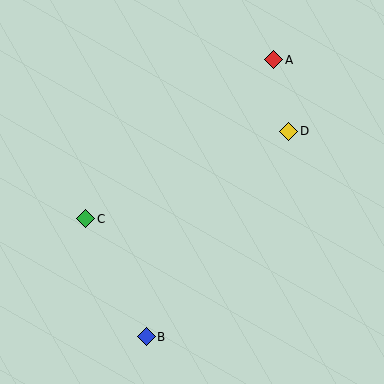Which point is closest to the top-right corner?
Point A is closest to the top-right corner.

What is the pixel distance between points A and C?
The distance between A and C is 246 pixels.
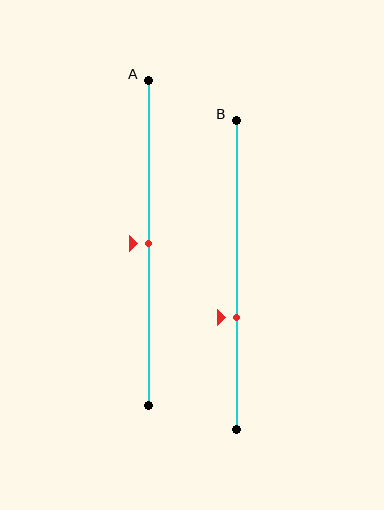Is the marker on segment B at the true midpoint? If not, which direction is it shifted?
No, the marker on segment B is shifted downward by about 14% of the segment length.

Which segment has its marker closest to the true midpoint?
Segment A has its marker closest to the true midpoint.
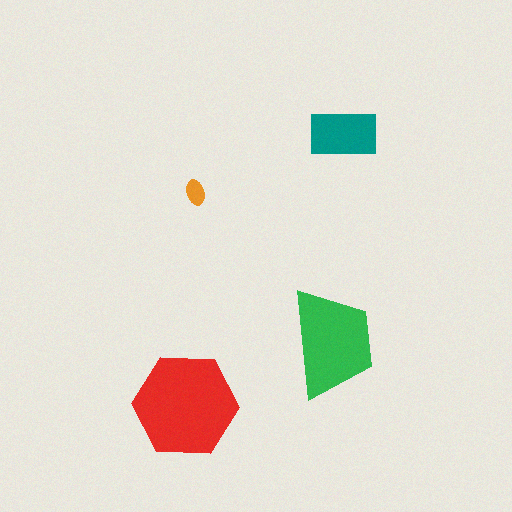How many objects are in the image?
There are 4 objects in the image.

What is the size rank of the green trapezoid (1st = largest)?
▬▬▬
In your copy, leave out the pictures and reproduce the material above exactly.

Which point is closest to the top-right corner?
Point A is closest to the top-right corner.

What is the pixel distance between points A and C?
The distance between A and C is 246 pixels.
Is the marker on segment B at the true midpoint? If not, which direction is it shifted?
No, the marker on segment B is shifted downward by about 14% of the segment length.

Which segment has its marker closest to the true midpoint?
Segment A has its marker closest to the true midpoint.
How many objects are in the image?
There are 4 objects in the image.

What is the size rank of the green trapezoid (1st = largest)?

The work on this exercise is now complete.